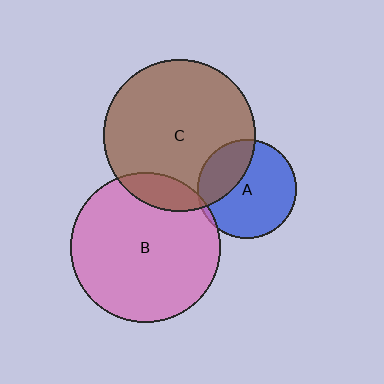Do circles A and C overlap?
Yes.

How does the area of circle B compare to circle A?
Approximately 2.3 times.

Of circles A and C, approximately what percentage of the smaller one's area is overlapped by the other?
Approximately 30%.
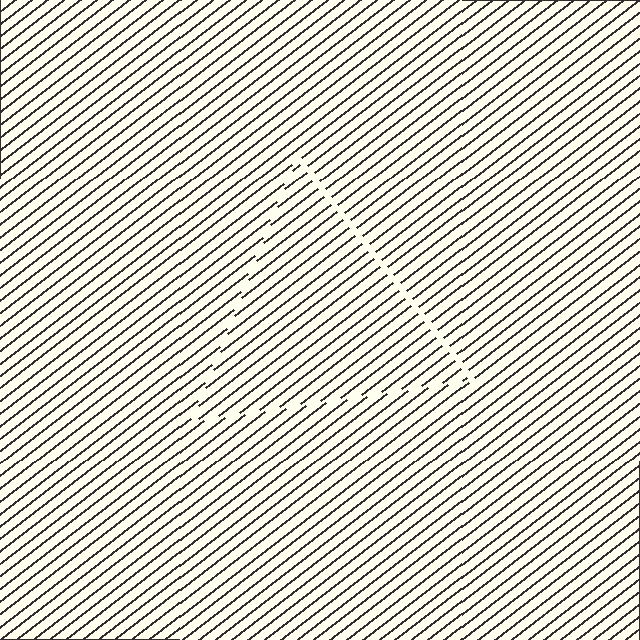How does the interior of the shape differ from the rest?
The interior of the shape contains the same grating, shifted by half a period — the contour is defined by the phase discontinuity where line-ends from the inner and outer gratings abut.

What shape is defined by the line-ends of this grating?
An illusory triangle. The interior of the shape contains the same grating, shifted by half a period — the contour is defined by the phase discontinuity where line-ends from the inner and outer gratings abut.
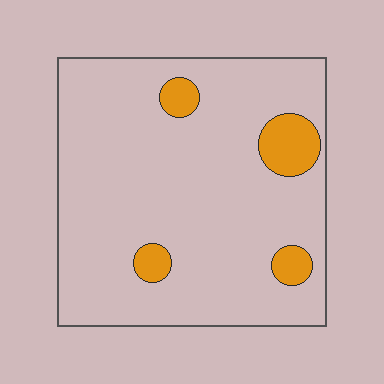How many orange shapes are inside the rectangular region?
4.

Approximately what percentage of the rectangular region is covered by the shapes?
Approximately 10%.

###

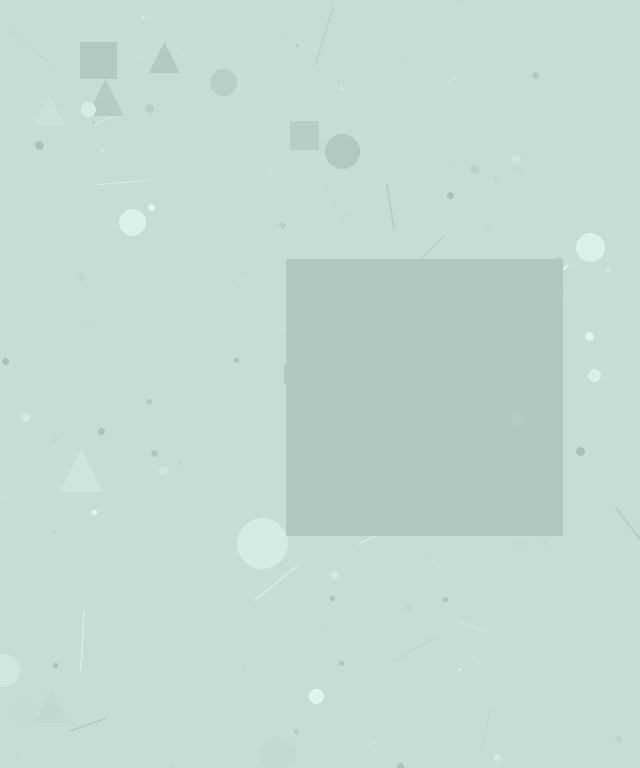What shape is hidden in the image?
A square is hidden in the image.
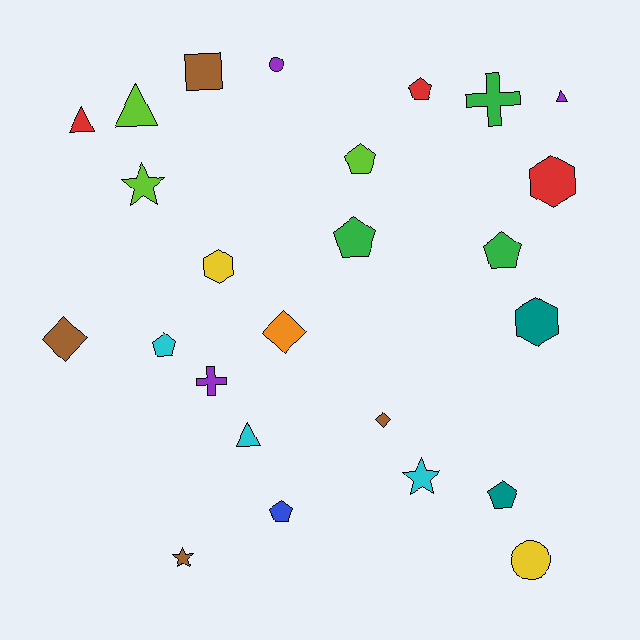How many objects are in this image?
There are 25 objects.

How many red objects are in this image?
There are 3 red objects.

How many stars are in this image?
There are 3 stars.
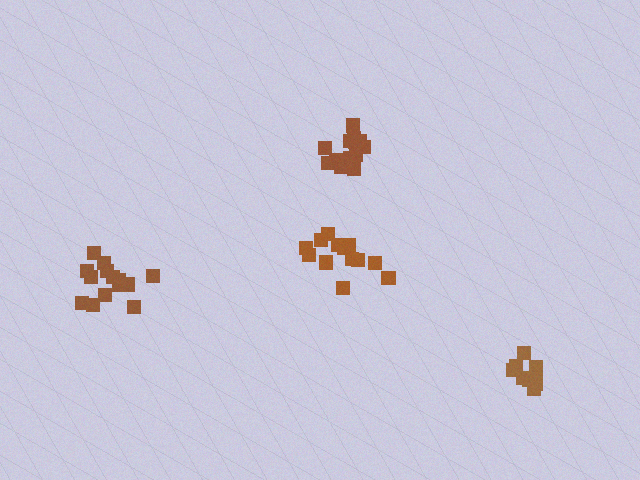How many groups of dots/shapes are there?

###

> _Task goal_
Omit all pictures, and reproduce exactly the lines from the one holding "What shape is hidden in the image?" through the one holding "How many groups of dots/shapes are there?", both included.

> _Solution for this exercise_
What shape is hidden in the image?
A square is hidden in the image.
How many objects are in this image?
There are 25 objects.

How many red objects are in this image?
There are 3 red objects.

How many stars are in this image?
There are 3 stars.
How many groups of dots/shapes are there?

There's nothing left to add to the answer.